-- START OF TASK MATERIAL --

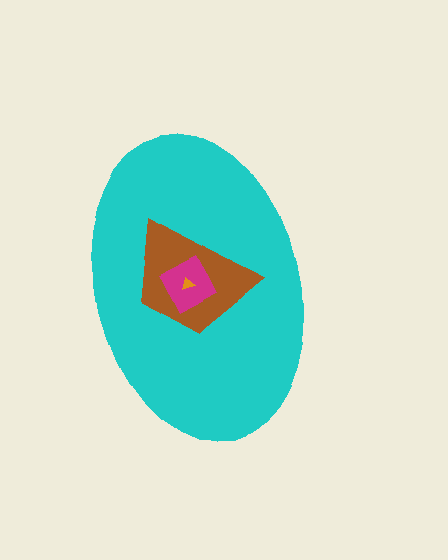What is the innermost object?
The orange triangle.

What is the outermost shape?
The cyan ellipse.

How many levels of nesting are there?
4.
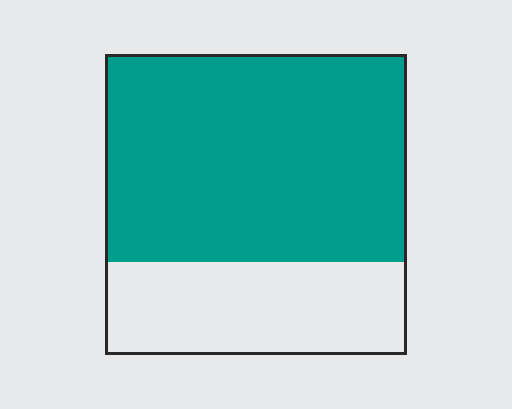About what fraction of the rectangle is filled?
About two thirds (2/3).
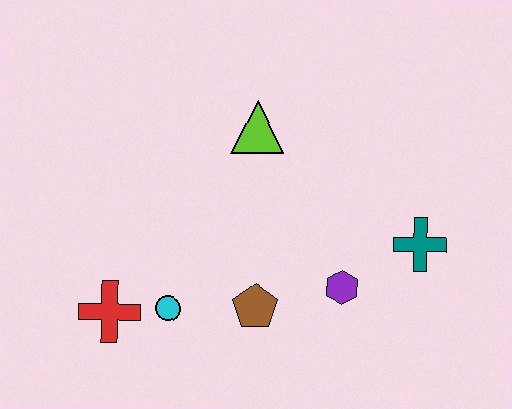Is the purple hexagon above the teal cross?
No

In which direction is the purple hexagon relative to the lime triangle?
The purple hexagon is below the lime triangle.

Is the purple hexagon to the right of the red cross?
Yes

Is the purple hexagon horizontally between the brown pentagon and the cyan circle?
No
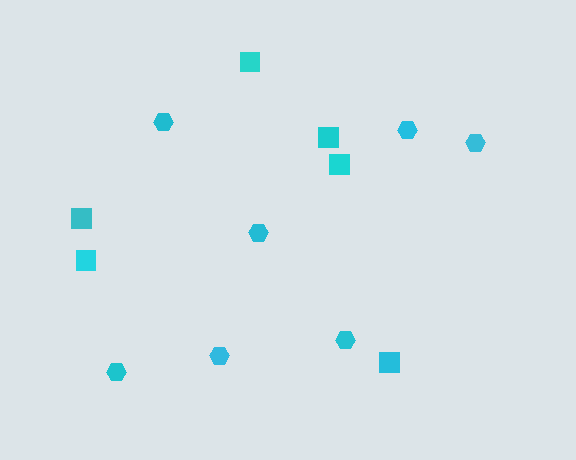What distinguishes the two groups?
There are 2 groups: one group of squares (6) and one group of hexagons (7).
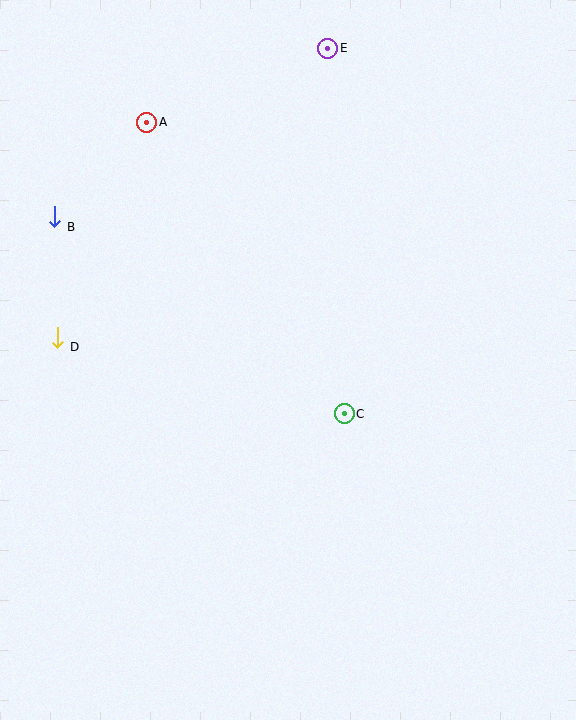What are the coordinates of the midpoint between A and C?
The midpoint between A and C is at (246, 268).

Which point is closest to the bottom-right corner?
Point C is closest to the bottom-right corner.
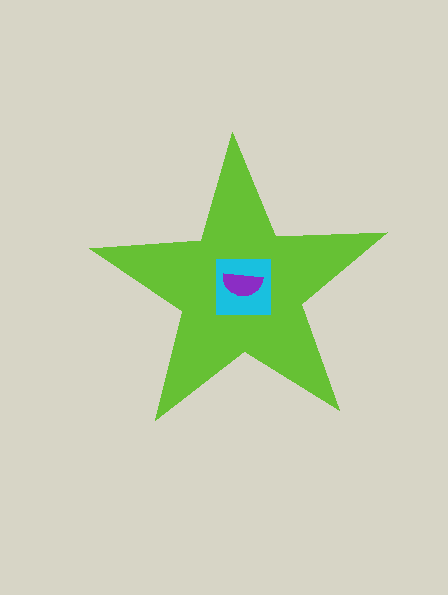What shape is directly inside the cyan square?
The purple semicircle.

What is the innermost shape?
The purple semicircle.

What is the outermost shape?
The lime star.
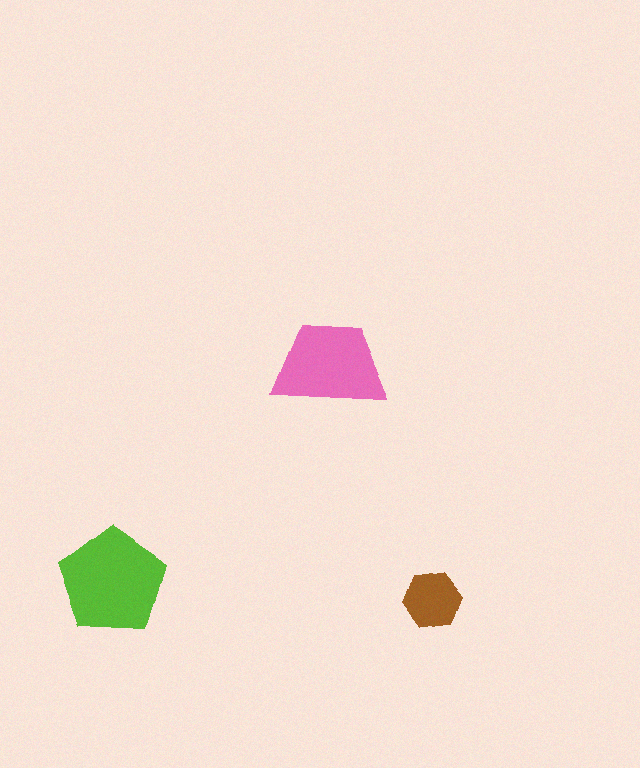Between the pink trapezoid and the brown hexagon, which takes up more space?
The pink trapezoid.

-- END OF TASK MATERIAL --

Copy the records above exactly, leaving out every picture.

What is the innermost object?
The orange triangle.

What is the outermost shape?
The cyan ellipse.

How many levels of nesting are there?
4.
About what fraction of the rectangle is filled?
About two thirds (2/3).
Is the purple hexagon above the teal cross?
No

In which direction is the purple hexagon relative to the lime triangle?
The purple hexagon is below the lime triangle.

Is the purple hexagon to the right of the red cross?
Yes

Is the purple hexagon horizontally between the brown pentagon and the cyan circle?
No
What distinguishes the two groups?
There are 2 groups: one group of squares (6) and one group of hexagons (7).
What are the coordinates of the midpoint between A and C?
The midpoint between A and C is at (246, 268).

Which point is closest to the bottom-right corner?
Point C is closest to the bottom-right corner.
What shape is directly inside the cyan square?
The purple semicircle.

What is the innermost shape?
The purple semicircle.

What is the outermost shape?
The lime star.
Between the pink trapezoid and the brown hexagon, which takes up more space?
The pink trapezoid.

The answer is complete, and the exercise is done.